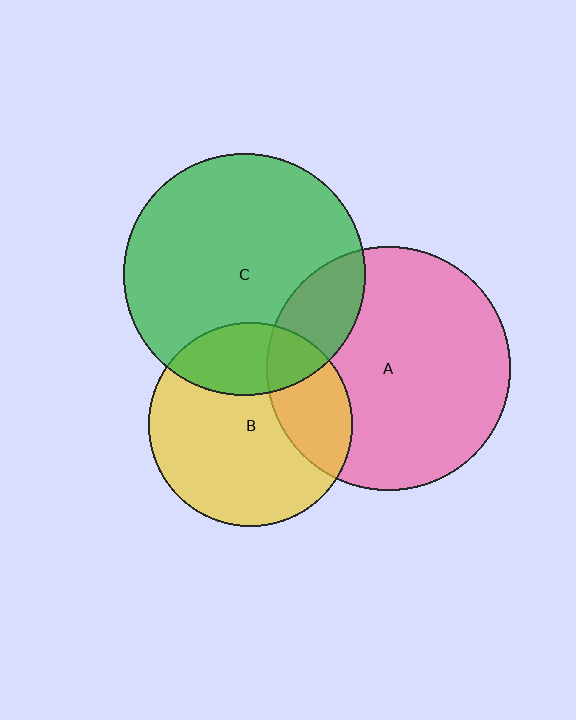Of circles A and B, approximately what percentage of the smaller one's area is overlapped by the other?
Approximately 25%.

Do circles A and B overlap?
Yes.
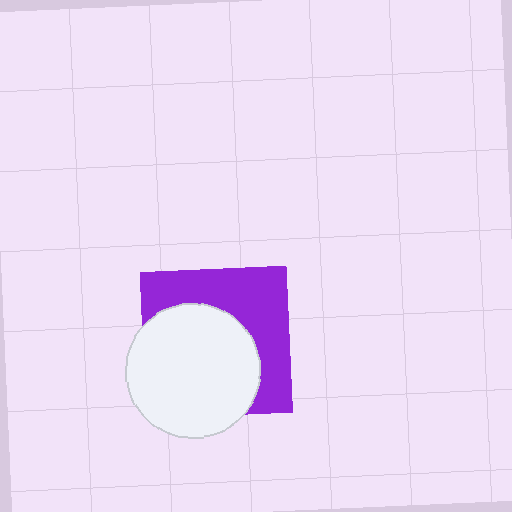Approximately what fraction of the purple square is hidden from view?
Roughly 55% of the purple square is hidden behind the white circle.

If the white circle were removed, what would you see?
You would see the complete purple square.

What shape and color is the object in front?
The object in front is a white circle.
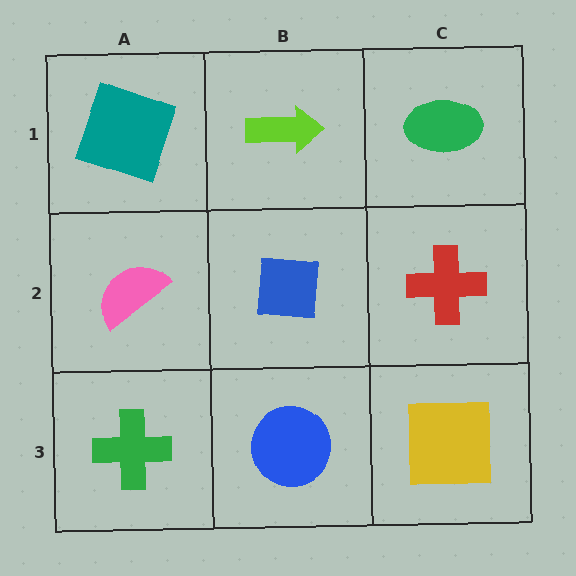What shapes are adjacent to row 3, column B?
A blue square (row 2, column B), a green cross (row 3, column A), a yellow square (row 3, column C).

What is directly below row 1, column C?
A red cross.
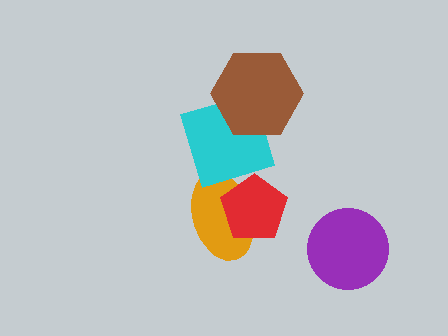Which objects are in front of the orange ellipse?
2 objects cover part of the orange ellipse: the red pentagon and the cyan square.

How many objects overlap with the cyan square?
2 objects overlap with the cyan square.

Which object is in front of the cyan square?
The brown hexagon is in front of the cyan square.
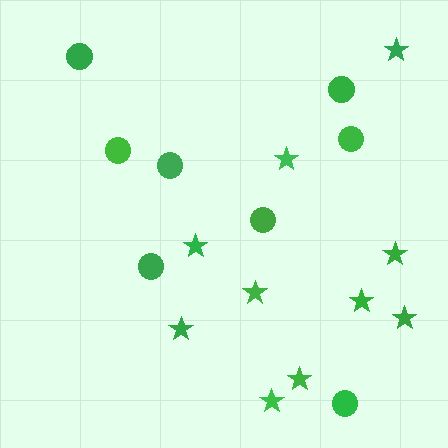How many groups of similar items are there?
There are 2 groups: one group of stars (10) and one group of circles (8).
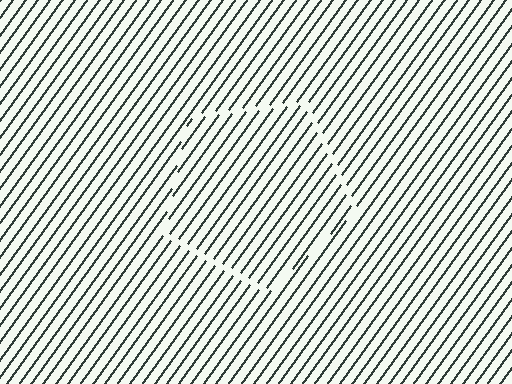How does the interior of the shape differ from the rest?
The interior of the shape contains the same grating, shifted by half a period — the contour is defined by the phase discontinuity where line-ends from the inner and outer gratings abut.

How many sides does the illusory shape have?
5 sides — the line-ends trace a pentagon.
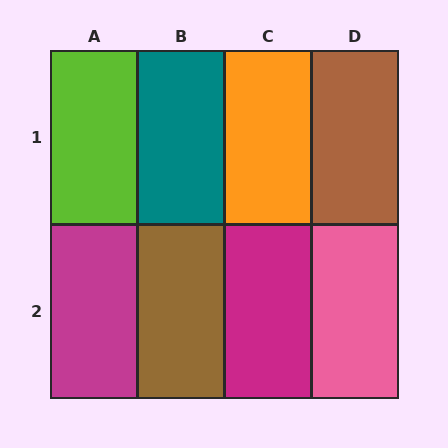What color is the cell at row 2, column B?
Brown.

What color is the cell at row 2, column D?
Pink.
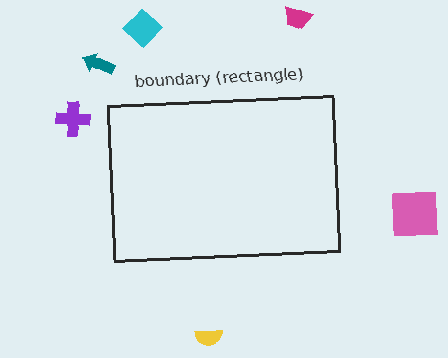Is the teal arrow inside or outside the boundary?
Outside.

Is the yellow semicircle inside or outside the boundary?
Outside.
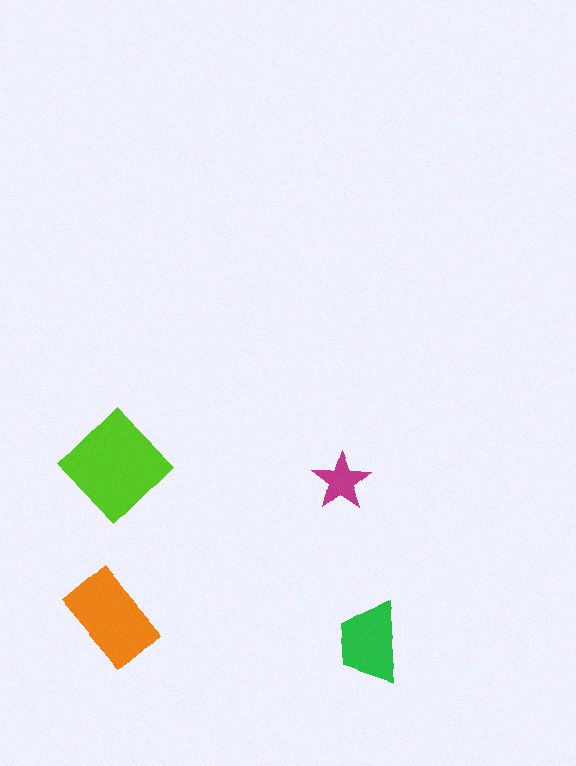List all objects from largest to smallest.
The lime diamond, the orange rectangle, the green trapezoid, the magenta star.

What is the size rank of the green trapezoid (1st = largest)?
3rd.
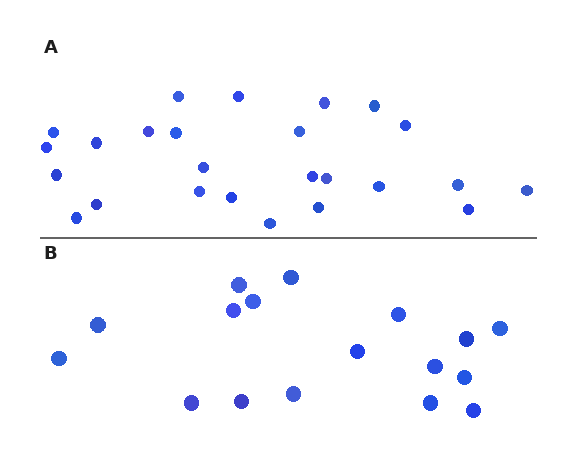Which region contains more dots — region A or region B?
Region A (the top region) has more dots.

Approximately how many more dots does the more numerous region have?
Region A has roughly 8 or so more dots than region B.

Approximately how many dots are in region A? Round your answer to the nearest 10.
About 30 dots. (The exact count is 25, which rounds to 30.)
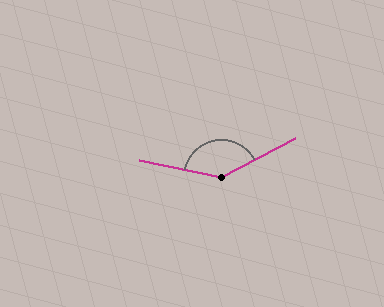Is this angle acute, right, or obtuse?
It is obtuse.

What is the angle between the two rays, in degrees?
Approximately 141 degrees.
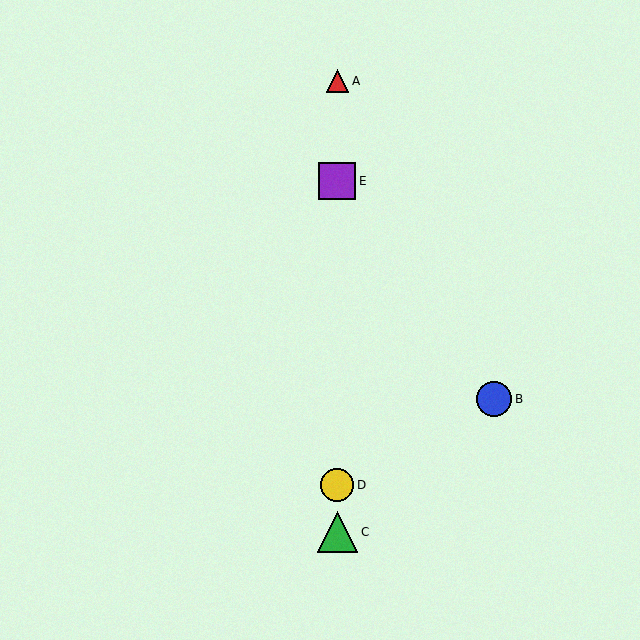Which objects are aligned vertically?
Objects A, C, D, E are aligned vertically.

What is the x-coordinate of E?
Object E is at x≈337.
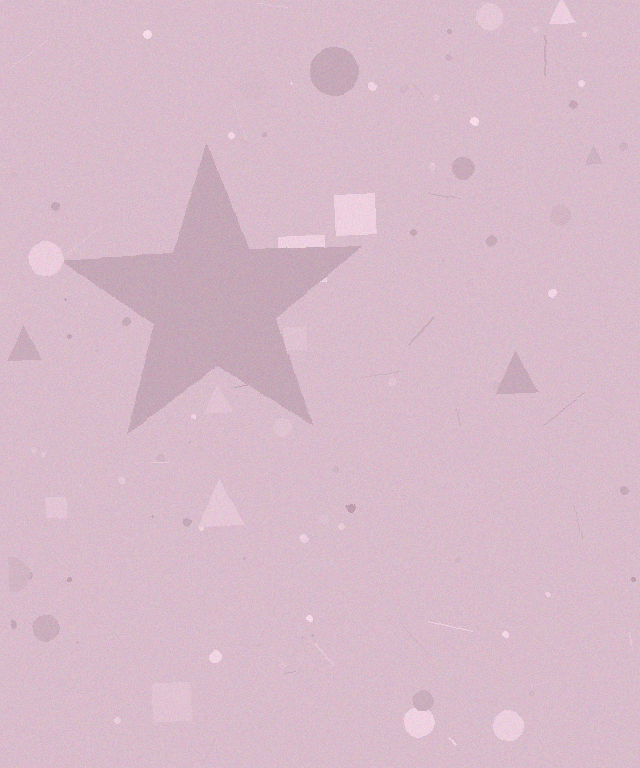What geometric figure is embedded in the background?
A star is embedded in the background.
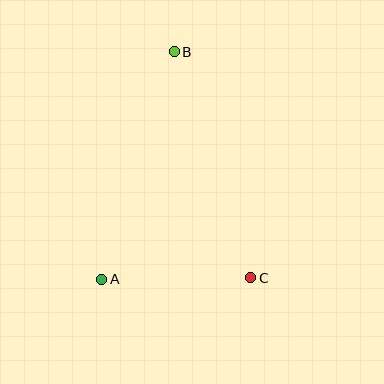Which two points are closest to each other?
##########
§ Task objective
Reproduce the records verbatim, omitting all images they contain.

§ Task output
Of circles A and B, approximately what percentage of the smaller one's area is overlapped by the other?
Approximately 25%.

Do circles A and B overlap?
Yes.
Approximately what fraction of the purple square is hidden from view?
Roughly 55% of the purple square is hidden behind the white circle.

If the white circle were removed, what would you see?
You would see the complete purple square.

What shape and color is the object in front?
The object in front is a white circle.
What shapes are adjacent to row 3, column B?
A blue square (row 2, column B), a green cross (row 3, column A), a yellow square (row 3, column C).

What is directly below row 1, column C?
A red cross.
Which objects are in front of the orange ellipse?
2 objects cover part of the orange ellipse: the red pentagon and the cyan square.

How many objects overlap with the cyan square?
2 objects overlap with the cyan square.

Which object is in front of the cyan square?
The brown hexagon is in front of the cyan square.
How many groups of similar items are there?
There are 2 groups: one group of stars (10) and one group of circles (8).
How does the interior of the shape differ from the rest?
The interior of the shape contains the same grating, shifted by half a period — the contour is defined by the phase discontinuity where line-ends from the inner and outer gratings abut.

How many sides does the illusory shape have?
5 sides — the line-ends trace a pentagon.
What color is the cell at row 2, column B?
Brown.

What color is the cell at row 2, column D?
Pink.
Is the teal arrow inside or outside the boundary?
Outside.

Is the yellow semicircle inside or outside the boundary?
Outside.
List all objects from largest to smallest.
The lime diamond, the orange rectangle, the green trapezoid, the magenta star.

What is the size rank of the green trapezoid (1st = largest)?
3rd.
Which region contains more dots — region A or region B?
Region A (the top region) has more dots.

Approximately how many more dots does the more numerous region have?
Region A has roughly 8 or so more dots than region B.

Approximately how many dots are in region A? Round your answer to the nearest 10.
About 30 dots. (The exact count is 25, which rounds to 30.)
Is this angle acute, right, or obtuse?
It is obtuse.

What is the angle between the two rays, in degrees?
Approximately 141 degrees.
Which objects are aligned vertically?
Objects A, C, D, E are aligned vertically.

What is the x-coordinate of E?
Object E is at x≈337.
What geometric figure is embedded in the background?
A star is embedded in the background.
Which two points are closest to each other?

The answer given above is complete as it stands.